→ RECORDS PROVIDED:
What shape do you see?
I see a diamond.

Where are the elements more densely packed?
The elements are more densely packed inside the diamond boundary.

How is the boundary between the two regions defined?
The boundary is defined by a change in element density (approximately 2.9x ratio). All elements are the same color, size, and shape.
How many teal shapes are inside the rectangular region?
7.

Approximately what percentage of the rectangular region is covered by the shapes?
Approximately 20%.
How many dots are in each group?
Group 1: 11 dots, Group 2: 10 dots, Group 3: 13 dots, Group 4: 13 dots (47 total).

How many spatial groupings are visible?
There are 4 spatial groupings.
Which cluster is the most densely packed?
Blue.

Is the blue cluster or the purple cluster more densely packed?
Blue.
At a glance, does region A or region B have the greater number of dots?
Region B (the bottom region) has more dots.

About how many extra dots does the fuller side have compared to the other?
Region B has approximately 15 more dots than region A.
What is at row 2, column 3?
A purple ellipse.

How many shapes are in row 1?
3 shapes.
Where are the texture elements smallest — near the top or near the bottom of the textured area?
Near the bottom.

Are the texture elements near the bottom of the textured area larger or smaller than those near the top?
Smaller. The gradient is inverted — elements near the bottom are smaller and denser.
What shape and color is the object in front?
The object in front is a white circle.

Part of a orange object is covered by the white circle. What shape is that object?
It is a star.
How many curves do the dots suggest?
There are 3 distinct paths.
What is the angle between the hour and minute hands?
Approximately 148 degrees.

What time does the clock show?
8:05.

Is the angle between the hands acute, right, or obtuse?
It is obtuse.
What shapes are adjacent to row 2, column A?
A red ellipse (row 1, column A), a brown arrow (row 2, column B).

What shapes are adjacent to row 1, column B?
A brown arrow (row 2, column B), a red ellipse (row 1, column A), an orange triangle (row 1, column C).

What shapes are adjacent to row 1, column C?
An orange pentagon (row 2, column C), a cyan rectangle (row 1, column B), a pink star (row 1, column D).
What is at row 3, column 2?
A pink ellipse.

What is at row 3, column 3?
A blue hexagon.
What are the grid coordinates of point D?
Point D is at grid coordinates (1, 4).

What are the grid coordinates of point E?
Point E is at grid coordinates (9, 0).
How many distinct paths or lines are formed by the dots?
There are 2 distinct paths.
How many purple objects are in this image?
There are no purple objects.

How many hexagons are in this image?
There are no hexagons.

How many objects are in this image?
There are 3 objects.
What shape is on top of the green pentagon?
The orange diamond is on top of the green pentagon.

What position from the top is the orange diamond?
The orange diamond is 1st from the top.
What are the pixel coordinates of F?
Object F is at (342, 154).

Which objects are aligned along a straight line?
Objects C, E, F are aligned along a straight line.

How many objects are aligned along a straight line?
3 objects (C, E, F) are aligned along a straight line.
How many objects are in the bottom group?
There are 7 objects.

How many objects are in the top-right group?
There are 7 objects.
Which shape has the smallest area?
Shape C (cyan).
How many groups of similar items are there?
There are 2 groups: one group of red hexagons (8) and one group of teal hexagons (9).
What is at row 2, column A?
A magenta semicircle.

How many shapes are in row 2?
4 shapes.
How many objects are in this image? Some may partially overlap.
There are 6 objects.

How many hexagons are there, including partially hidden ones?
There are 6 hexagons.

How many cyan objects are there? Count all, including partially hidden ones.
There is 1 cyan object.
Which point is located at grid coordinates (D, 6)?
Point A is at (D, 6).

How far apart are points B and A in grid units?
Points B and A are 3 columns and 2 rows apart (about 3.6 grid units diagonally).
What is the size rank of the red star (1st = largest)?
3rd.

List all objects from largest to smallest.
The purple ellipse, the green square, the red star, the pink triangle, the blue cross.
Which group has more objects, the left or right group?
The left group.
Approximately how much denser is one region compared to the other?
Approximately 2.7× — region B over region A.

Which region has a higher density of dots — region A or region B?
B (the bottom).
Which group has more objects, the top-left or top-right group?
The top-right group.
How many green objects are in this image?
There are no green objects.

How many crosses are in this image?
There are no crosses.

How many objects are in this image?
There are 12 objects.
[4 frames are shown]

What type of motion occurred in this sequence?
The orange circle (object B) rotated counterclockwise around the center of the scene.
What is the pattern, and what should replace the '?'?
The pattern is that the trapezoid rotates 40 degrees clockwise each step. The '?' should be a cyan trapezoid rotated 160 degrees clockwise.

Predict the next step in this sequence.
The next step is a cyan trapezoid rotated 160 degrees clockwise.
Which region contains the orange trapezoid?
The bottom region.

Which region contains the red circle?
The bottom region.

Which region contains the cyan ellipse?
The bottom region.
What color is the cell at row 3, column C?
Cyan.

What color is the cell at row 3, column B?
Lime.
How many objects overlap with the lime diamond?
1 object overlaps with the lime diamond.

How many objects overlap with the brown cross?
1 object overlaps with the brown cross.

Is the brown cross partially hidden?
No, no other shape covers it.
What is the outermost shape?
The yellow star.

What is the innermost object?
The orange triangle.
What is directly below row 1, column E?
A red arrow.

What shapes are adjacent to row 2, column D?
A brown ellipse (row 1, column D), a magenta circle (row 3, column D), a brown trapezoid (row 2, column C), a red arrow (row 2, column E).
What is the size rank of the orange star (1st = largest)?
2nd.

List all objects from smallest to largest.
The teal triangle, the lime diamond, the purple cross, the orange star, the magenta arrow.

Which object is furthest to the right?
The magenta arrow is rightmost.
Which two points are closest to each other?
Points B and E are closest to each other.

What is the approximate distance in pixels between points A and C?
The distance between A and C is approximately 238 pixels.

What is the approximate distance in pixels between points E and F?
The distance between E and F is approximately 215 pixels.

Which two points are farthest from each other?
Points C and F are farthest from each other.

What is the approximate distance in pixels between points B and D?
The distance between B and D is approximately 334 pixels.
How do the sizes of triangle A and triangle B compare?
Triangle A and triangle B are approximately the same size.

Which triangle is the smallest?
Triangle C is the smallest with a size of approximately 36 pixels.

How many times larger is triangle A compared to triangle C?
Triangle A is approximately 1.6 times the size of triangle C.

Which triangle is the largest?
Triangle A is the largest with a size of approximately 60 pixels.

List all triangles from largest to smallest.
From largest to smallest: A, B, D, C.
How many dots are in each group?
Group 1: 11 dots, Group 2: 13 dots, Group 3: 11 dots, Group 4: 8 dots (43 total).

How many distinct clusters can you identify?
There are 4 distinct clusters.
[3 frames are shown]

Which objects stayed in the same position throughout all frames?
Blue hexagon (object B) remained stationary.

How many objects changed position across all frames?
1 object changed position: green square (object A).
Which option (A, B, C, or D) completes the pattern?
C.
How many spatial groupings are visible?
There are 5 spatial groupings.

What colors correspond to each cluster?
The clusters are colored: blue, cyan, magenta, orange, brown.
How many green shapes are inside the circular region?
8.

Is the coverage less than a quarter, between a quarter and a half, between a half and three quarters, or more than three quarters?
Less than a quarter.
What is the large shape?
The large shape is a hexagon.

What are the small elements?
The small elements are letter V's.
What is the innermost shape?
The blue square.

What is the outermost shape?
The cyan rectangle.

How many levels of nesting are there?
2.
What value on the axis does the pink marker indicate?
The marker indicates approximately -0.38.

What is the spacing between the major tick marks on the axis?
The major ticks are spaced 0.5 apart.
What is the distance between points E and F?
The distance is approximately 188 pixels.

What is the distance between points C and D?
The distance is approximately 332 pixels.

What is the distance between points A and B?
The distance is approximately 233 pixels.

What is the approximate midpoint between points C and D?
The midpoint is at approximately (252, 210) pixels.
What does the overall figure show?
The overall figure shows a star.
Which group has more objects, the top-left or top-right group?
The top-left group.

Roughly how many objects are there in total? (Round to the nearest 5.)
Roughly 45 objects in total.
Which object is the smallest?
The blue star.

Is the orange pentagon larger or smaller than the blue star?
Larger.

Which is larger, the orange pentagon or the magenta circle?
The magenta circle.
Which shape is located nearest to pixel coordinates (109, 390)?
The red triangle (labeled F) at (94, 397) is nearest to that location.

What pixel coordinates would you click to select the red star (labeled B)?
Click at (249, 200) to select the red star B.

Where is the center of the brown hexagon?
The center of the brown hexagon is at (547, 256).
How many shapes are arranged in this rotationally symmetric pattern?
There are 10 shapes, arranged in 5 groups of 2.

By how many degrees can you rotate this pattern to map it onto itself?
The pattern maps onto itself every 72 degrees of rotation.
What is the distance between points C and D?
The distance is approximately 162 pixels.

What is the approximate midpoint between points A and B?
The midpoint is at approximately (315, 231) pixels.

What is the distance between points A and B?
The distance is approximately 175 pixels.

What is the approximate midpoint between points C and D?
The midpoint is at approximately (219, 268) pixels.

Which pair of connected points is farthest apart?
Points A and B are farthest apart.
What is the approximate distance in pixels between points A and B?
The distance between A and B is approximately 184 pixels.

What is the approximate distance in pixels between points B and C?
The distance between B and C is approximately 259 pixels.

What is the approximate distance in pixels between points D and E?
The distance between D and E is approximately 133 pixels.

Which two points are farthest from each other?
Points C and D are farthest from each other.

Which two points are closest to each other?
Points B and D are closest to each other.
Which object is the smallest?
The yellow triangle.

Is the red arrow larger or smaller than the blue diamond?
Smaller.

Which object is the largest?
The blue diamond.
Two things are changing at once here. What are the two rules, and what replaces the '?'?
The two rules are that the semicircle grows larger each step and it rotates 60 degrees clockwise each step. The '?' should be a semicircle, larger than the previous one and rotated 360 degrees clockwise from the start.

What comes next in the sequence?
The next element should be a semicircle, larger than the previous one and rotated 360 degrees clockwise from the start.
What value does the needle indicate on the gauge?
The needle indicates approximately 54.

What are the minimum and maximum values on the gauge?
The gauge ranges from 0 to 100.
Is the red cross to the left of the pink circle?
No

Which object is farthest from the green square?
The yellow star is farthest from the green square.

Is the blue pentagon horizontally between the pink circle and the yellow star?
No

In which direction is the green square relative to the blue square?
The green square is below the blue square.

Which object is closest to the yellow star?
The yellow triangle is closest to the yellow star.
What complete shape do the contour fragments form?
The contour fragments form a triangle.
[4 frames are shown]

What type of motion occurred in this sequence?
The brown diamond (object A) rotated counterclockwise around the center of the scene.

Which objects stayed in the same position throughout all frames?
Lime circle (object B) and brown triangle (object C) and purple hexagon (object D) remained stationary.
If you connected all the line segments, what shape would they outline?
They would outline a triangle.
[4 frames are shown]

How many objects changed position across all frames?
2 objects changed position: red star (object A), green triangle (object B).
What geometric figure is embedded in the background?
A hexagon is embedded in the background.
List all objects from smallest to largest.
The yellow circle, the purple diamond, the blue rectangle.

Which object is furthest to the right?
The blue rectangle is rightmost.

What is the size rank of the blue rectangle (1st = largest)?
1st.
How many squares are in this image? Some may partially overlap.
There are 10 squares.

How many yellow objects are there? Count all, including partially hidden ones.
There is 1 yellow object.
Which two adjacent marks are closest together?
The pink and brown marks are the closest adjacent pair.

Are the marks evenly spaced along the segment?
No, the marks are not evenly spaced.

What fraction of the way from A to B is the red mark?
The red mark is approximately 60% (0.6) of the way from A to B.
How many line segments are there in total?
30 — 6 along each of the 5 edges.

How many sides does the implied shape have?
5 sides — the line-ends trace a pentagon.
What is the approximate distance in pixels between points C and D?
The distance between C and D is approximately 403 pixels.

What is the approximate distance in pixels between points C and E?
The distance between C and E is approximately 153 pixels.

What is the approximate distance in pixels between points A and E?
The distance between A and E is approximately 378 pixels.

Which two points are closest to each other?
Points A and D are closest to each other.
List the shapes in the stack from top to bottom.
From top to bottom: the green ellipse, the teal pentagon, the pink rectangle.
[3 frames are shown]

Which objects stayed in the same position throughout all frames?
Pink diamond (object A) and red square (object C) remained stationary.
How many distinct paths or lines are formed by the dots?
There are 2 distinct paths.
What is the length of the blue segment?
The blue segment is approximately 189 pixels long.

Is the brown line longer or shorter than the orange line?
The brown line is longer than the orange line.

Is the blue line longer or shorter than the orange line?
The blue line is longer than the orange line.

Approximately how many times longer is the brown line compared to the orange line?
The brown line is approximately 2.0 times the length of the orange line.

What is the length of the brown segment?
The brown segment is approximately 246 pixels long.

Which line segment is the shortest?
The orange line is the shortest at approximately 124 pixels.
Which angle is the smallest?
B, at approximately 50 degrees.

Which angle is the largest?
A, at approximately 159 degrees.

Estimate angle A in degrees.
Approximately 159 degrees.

→ THE TASK: The line containing "What is the length of the brown segment?" and every line after it, through the end of the records, should be repeated exactly and alone.

→ SOLUTION TO THIS EXERCISE:
What is the length of the brown segment?
The brown segment is approximately 246 pixels long.

Which line segment is the shortest?
The orange line is the shortest at approximately 124 pixels.
Which angle is the smallest?
B, at approximately 50 degrees.

Which angle is the largest?
A, at approximately 159 degrees.

Estimate angle A in degrees.
Approximately 159 degrees.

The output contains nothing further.